- Exercise goal
Restate each line of the listing exactly, without carrying over any pictures.

- Information provided

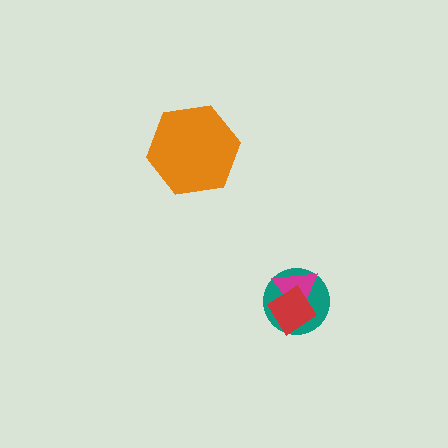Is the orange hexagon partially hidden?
No, no other shape covers it.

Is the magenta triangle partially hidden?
Yes, it is partially covered by another shape.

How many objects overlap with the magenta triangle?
2 objects overlap with the magenta triangle.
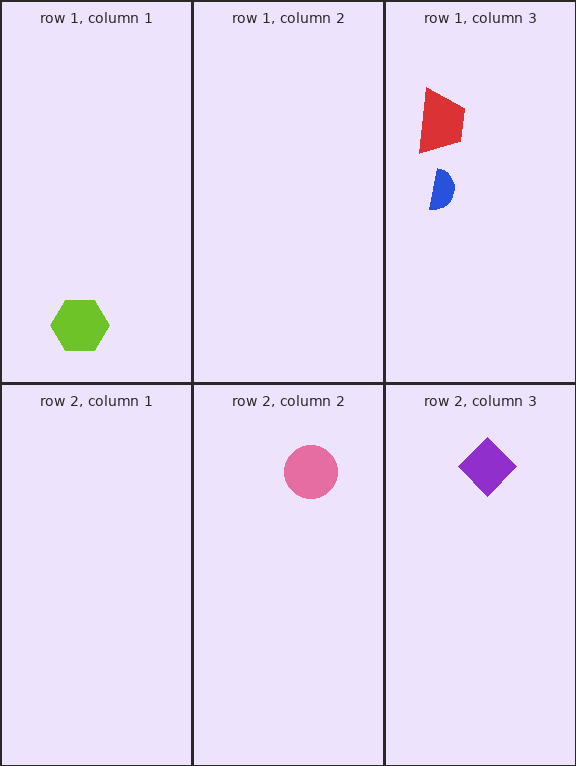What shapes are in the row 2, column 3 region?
The purple diamond.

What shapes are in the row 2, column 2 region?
The pink circle.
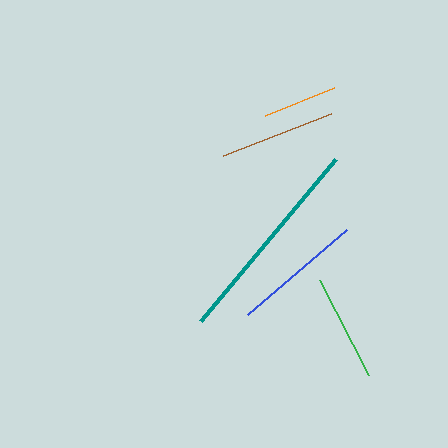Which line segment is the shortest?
The orange line is the shortest at approximately 74 pixels.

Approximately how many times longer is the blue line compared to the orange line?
The blue line is approximately 1.8 times the length of the orange line.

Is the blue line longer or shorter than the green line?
The blue line is longer than the green line.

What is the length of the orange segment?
The orange segment is approximately 74 pixels long.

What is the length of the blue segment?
The blue segment is approximately 130 pixels long.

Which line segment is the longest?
The teal line is the longest at approximately 210 pixels.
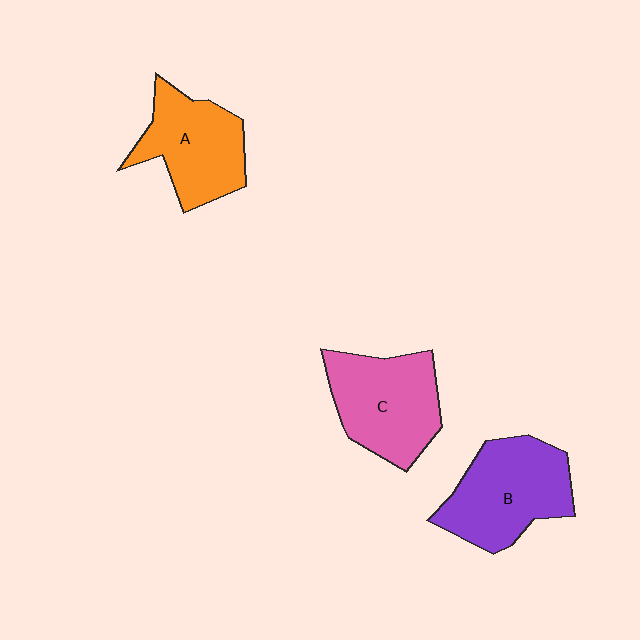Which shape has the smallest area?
Shape A (orange).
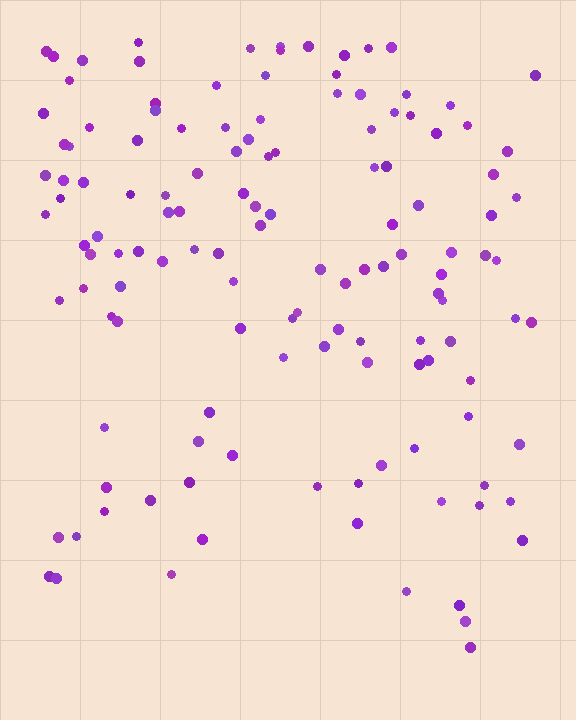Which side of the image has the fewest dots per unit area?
The bottom.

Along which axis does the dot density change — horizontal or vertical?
Vertical.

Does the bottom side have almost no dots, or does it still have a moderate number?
Still a moderate number, just noticeably fewer than the top.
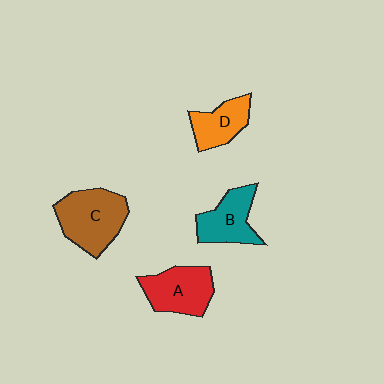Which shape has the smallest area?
Shape D (orange).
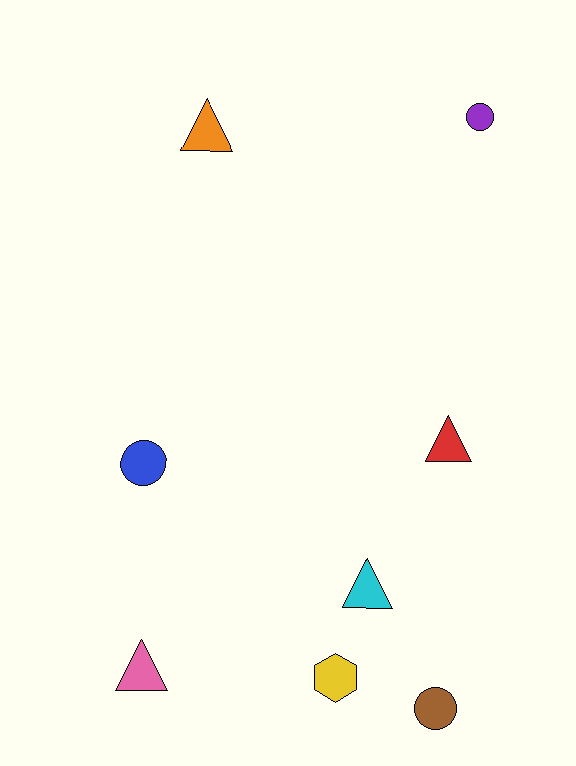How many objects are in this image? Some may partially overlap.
There are 8 objects.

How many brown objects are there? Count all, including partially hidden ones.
There is 1 brown object.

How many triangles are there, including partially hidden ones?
There are 4 triangles.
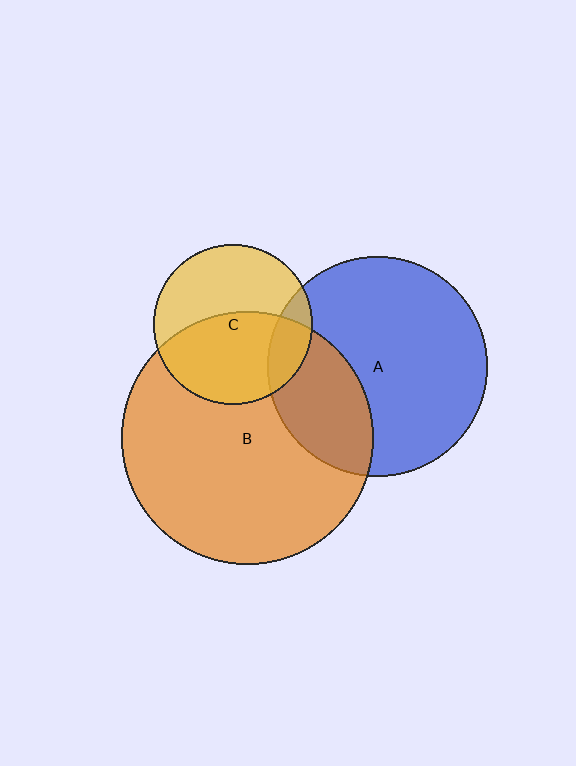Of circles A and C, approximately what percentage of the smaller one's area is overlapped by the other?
Approximately 15%.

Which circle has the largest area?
Circle B (orange).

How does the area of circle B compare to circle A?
Approximately 1.3 times.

- Task output
Is the orange hexagon partially hidden?
No, no other shape covers it.

Is the magenta triangle partially hidden?
Yes, it is partially covered by another shape.

How many objects overlap with the magenta triangle?
2 objects overlap with the magenta triangle.
What shapes are in the row 2, column 3 region?
The purple diamond.

What shapes are in the row 2, column 2 region?
The pink circle.
Which line segment is the shortest?
The orange line is the shortest at approximately 74 pixels.

Approximately how many times longer is the blue line compared to the orange line?
The blue line is approximately 1.8 times the length of the orange line.

Is the blue line longer or shorter than the green line?
The blue line is longer than the green line.

What is the length of the orange segment?
The orange segment is approximately 74 pixels long.

What is the length of the blue segment?
The blue segment is approximately 130 pixels long.

Which line segment is the longest?
The teal line is the longest at approximately 210 pixels.
Which shape has the smallest area?
Shape A (orange).
Which side of the image has the fewest dots per unit area?
The bottom.

Along which axis does the dot density change — horizontal or vertical?
Vertical.

Does the bottom side have almost no dots, or does it still have a moderate number?
Still a moderate number, just noticeably fewer than the top.
Which shape has the smallest area?
Shape D (orange).
How many objects are in this image? Some may partially overlap.
There are 8 objects.

How many brown objects are there? Count all, including partially hidden ones.
There is 1 brown object.

How many triangles are there, including partially hidden ones?
There are 4 triangles.
Of circles A and C, approximately what percentage of the smaller one's area is overlapped by the other?
Approximately 15%.

Which circle has the largest area?
Circle B (orange).

How does the area of circle B compare to circle A?
Approximately 1.3 times.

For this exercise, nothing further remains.